Some records
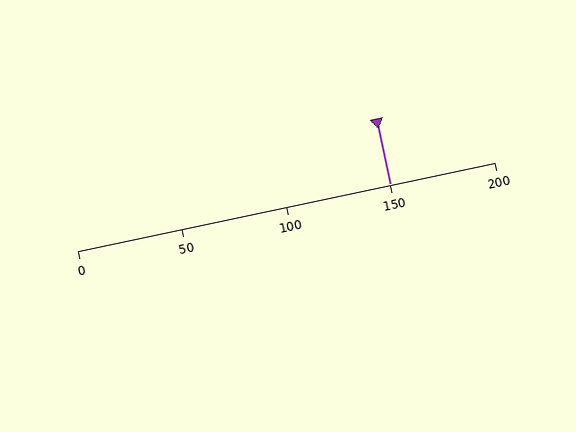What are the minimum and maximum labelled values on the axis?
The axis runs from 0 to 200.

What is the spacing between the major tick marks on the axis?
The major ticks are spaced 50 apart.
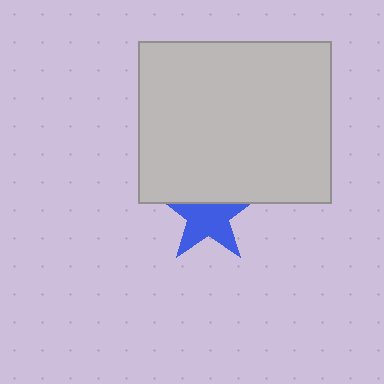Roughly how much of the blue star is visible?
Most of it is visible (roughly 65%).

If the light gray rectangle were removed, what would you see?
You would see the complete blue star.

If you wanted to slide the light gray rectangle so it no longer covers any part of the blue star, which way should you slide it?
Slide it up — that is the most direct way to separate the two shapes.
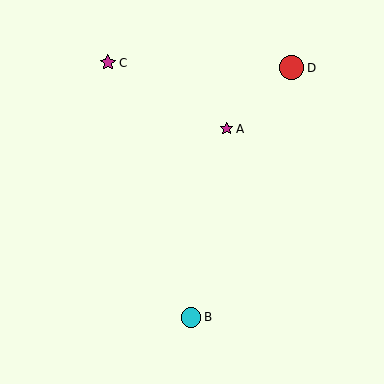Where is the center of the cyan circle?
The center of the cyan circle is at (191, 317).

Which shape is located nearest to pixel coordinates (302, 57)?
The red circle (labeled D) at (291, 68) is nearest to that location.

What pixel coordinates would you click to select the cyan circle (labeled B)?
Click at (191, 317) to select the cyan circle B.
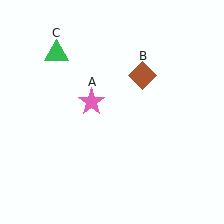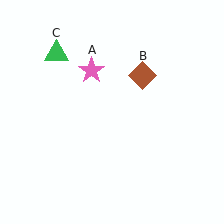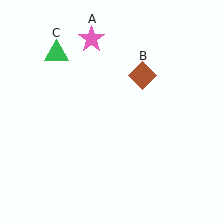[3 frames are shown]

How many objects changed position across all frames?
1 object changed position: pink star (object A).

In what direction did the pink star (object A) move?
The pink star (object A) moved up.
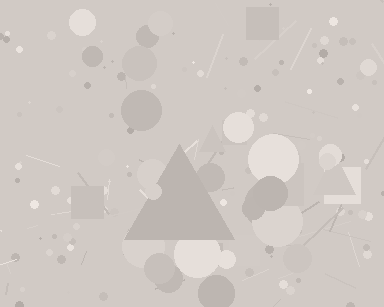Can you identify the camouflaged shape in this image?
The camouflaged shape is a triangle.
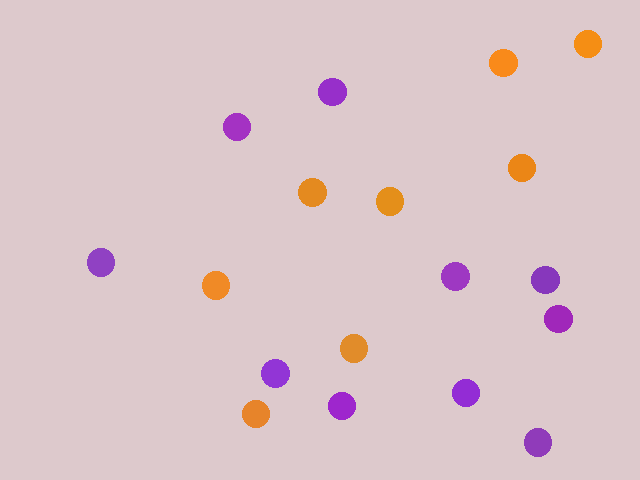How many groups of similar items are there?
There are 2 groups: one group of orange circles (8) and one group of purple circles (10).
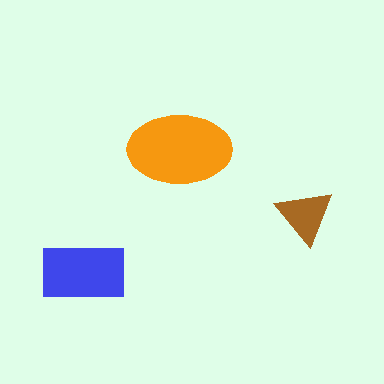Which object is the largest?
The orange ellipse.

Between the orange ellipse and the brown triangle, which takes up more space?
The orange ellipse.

* * *

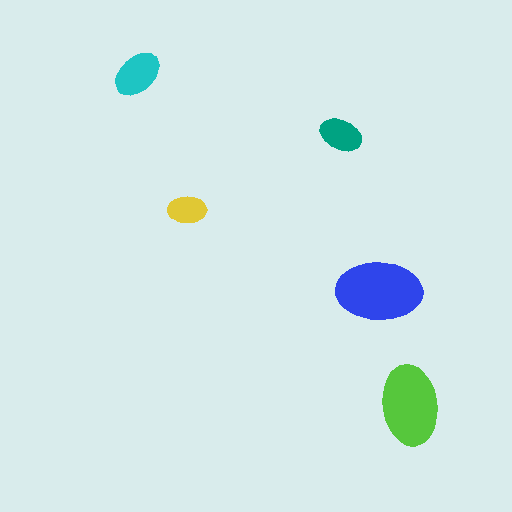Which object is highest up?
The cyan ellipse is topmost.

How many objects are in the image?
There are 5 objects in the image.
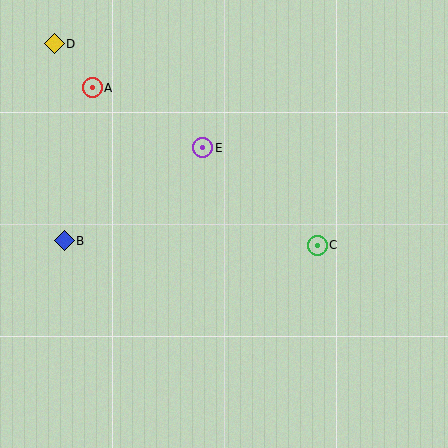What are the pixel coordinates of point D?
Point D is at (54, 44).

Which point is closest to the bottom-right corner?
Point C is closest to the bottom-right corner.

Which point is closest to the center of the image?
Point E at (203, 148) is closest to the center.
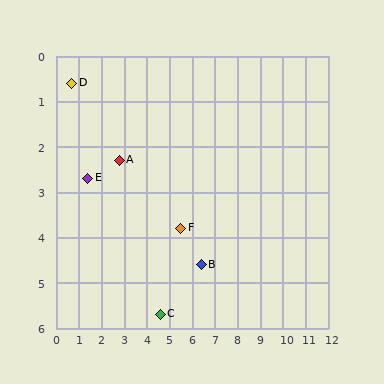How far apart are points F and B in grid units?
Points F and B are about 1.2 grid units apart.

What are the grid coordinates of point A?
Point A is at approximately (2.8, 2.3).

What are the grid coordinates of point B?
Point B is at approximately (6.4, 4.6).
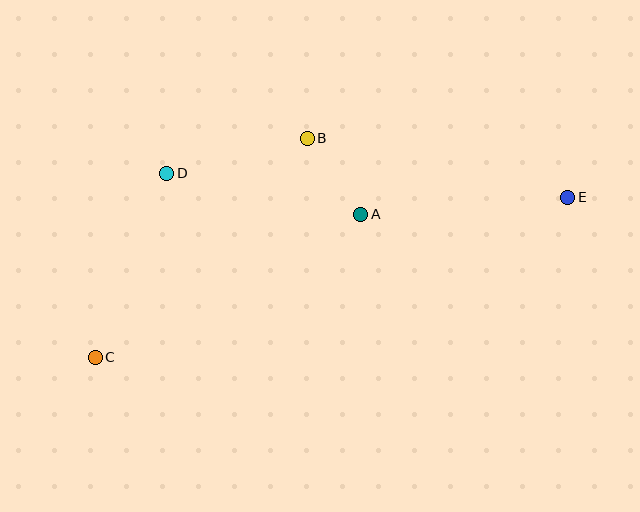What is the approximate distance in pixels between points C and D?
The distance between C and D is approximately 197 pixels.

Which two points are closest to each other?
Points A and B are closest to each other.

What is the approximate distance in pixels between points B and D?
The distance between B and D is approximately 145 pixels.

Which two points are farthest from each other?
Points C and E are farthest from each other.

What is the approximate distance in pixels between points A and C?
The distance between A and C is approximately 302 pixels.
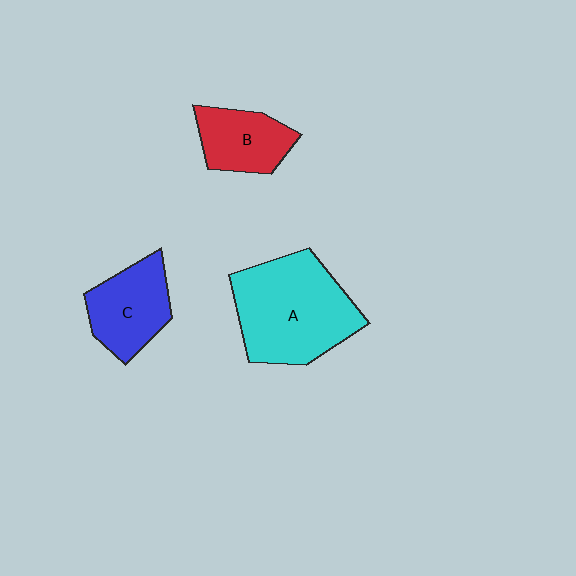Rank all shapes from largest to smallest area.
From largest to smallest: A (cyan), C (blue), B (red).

--

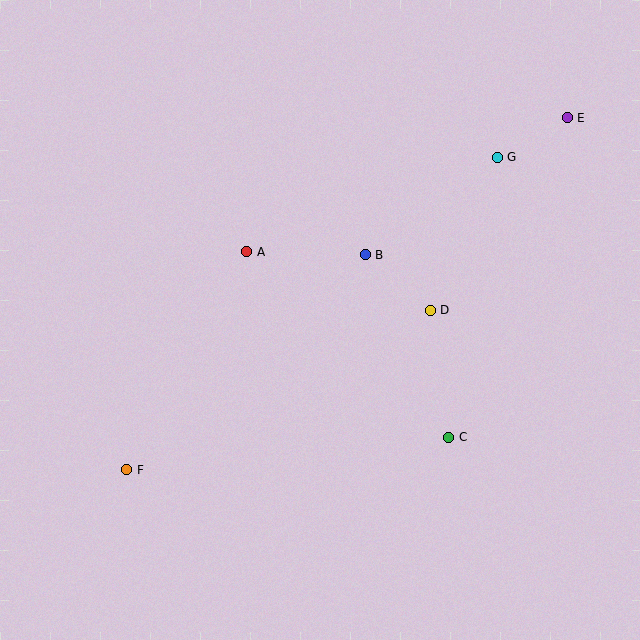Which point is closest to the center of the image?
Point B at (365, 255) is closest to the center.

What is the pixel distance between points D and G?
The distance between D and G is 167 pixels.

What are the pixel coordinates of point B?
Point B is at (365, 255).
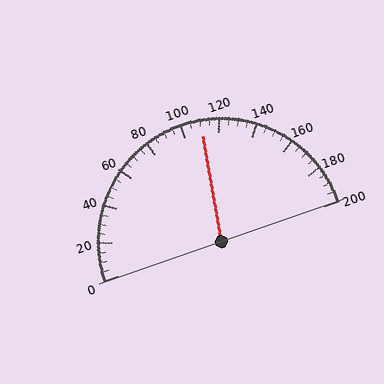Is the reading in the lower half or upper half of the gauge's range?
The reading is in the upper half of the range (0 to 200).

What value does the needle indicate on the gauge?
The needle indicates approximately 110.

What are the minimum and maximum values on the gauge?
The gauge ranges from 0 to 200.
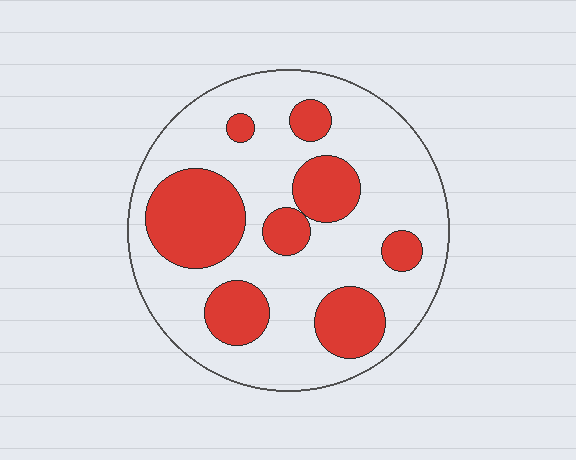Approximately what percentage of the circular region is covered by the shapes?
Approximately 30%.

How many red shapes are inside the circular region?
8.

> _REQUIRED WORK_
Only the lines from the one with "If you wanted" through the one with "[3 frames are shown]" belong in your copy; retype them exactly and drop any pictures.

> _SOLUTION BELOW_
If you wanted to slide the light gray rectangle so it no longer covers any part of the blue star, which way should you slide it?
Slide it up — that is the most direct way to separate the two shapes.
Where is the center of the cyan circle?
The center of the cyan circle is at (191, 317).

Which shape is located nearest to pixel coordinates (302, 57)?
The red circle (labeled D) at (291, 68) is nearest to that location.

What pixel coordinates would you click to select the cyan circle (labeled B)?
Click at (191, 317) to select the cyan circle B.
[3 frames are shown]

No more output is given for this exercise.